begin Given entries
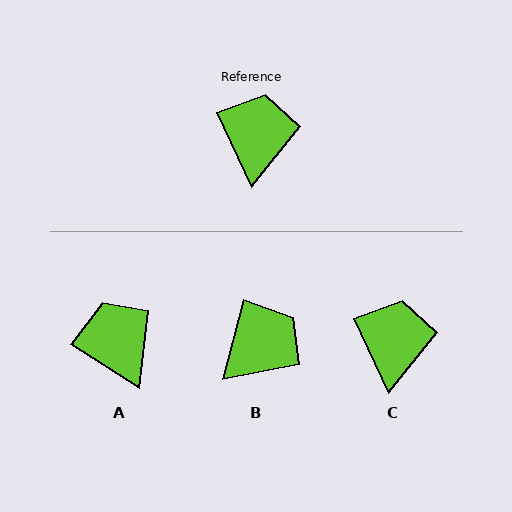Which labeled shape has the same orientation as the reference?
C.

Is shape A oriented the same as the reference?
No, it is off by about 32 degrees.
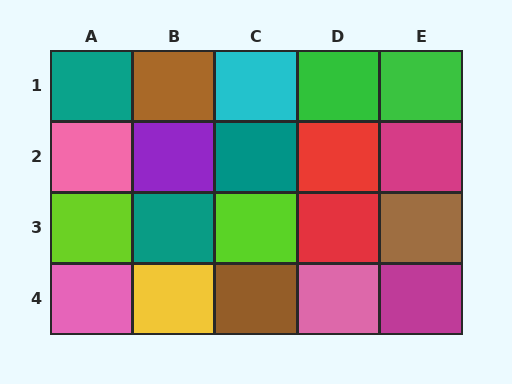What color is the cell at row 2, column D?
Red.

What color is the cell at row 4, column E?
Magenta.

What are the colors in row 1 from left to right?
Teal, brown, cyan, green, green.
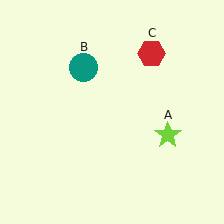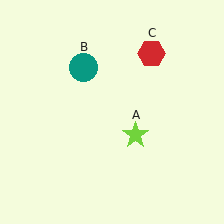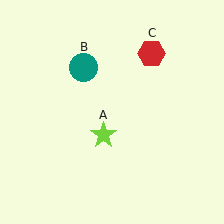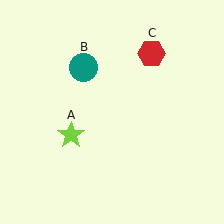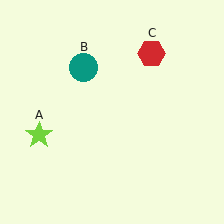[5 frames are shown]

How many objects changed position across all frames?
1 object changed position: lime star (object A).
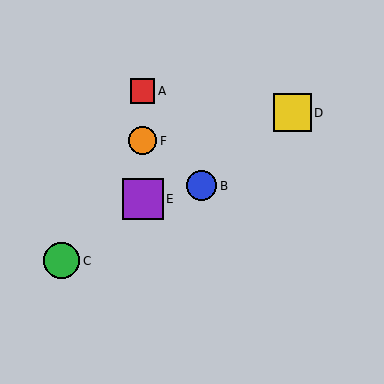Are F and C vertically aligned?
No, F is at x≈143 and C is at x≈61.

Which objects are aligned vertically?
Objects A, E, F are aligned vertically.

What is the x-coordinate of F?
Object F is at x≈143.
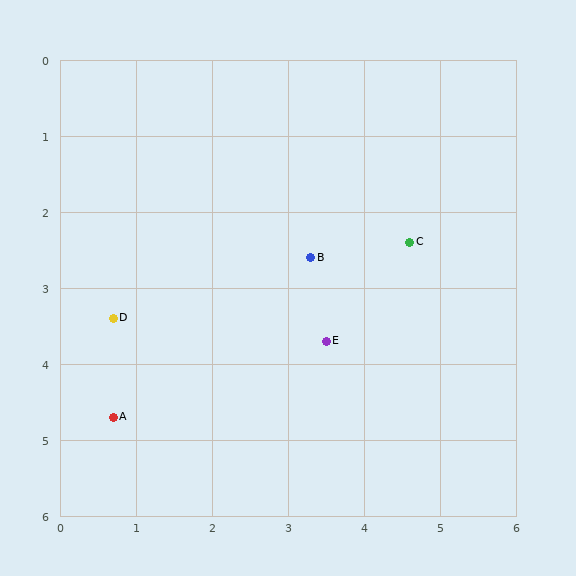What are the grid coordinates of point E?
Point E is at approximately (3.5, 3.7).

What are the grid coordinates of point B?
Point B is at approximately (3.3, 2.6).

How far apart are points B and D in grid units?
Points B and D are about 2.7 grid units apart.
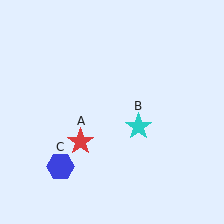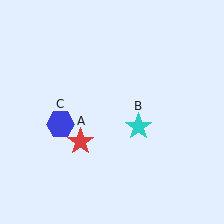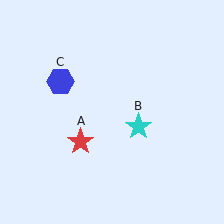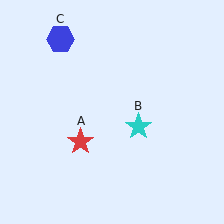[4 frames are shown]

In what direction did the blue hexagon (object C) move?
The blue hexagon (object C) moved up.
end Given entries
begin Given entries
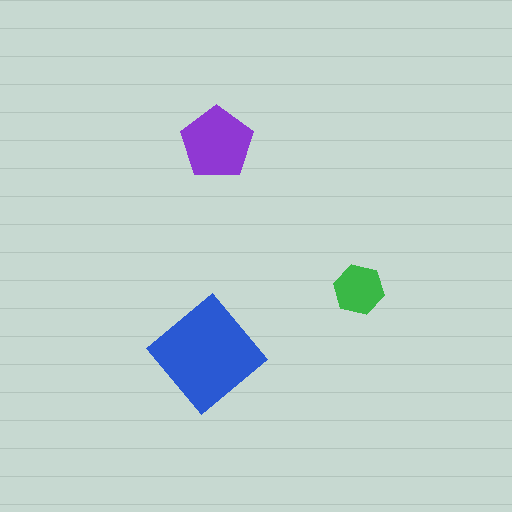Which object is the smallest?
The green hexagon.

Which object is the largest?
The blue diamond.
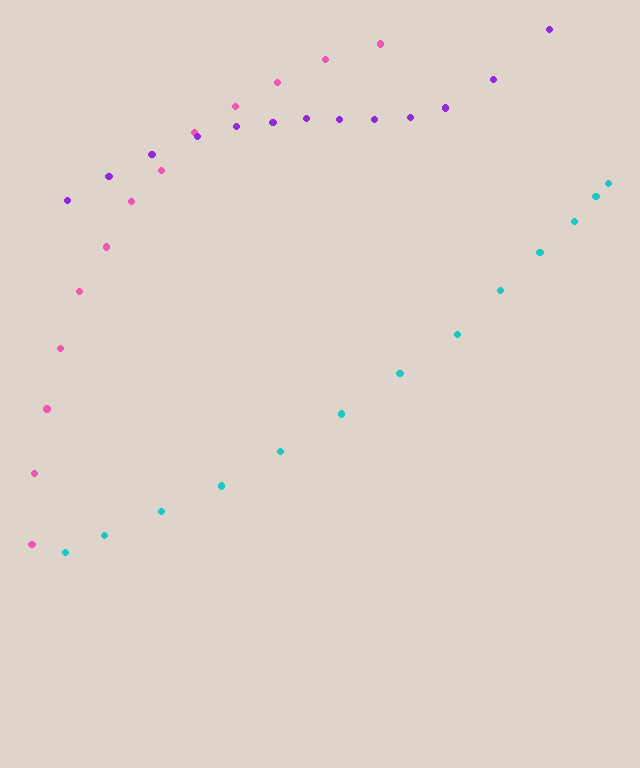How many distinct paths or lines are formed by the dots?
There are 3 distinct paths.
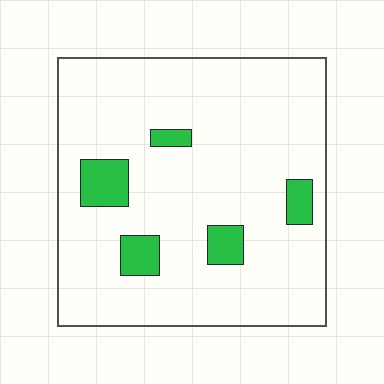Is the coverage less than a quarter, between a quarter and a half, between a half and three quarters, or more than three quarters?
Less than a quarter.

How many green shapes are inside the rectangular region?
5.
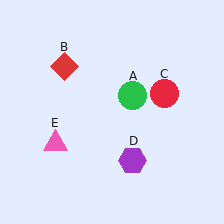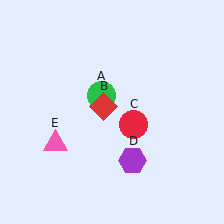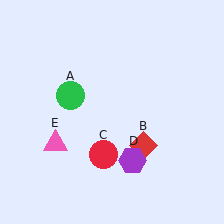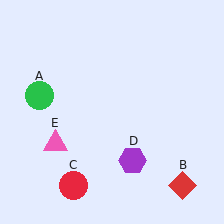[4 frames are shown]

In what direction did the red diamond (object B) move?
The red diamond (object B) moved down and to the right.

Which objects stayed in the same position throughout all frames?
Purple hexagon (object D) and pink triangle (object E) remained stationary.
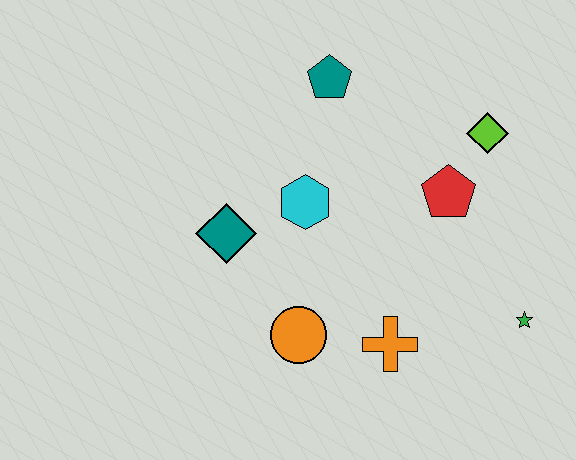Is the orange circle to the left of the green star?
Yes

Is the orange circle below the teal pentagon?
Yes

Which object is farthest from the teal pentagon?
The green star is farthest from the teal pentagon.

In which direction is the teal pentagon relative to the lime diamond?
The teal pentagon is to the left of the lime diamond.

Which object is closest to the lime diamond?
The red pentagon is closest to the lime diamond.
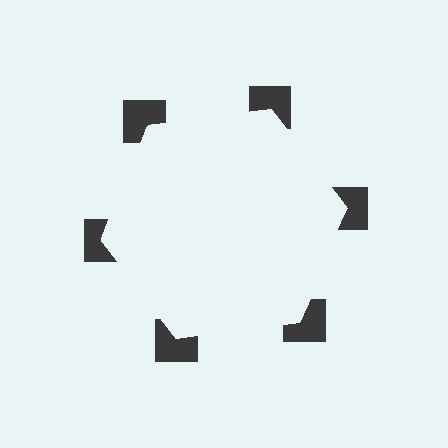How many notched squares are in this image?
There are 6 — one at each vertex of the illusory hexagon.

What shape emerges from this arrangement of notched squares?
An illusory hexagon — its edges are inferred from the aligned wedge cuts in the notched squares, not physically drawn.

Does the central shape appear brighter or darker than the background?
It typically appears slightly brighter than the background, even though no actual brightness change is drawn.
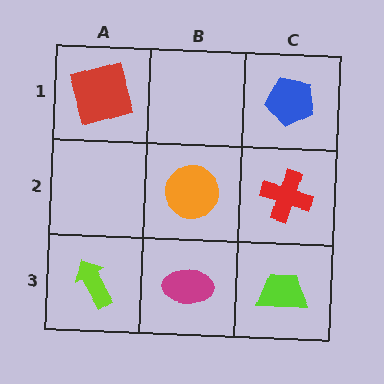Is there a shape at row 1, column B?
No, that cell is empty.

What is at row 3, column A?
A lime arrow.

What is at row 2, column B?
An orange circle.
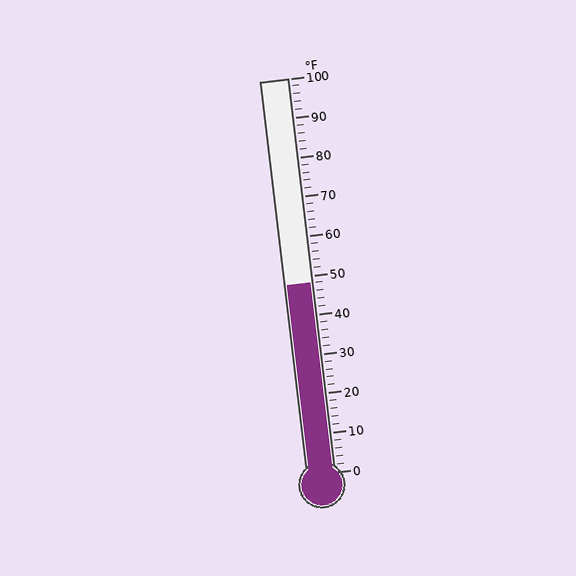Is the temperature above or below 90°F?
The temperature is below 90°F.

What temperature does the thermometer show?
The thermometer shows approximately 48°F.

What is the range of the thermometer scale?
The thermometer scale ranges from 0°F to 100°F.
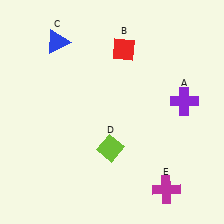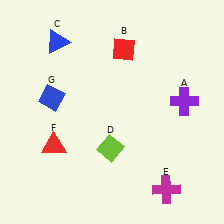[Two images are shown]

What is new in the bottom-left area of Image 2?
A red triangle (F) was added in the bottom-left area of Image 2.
end Given entries
#### [The task]
Only the lines from the one holding "What temperature does the thermometer show?" to the one holding "[Two images are shown]" should be returned, both included and exactly as written, with no pictures.

#### [Answer for the task]
What temperature does the thermometer show?
The thermometer shows approximately 48°F.

What is the range of the thermometer scale?
The thermometer scale ranges from 0°F to 100°F.
[Two images are shown]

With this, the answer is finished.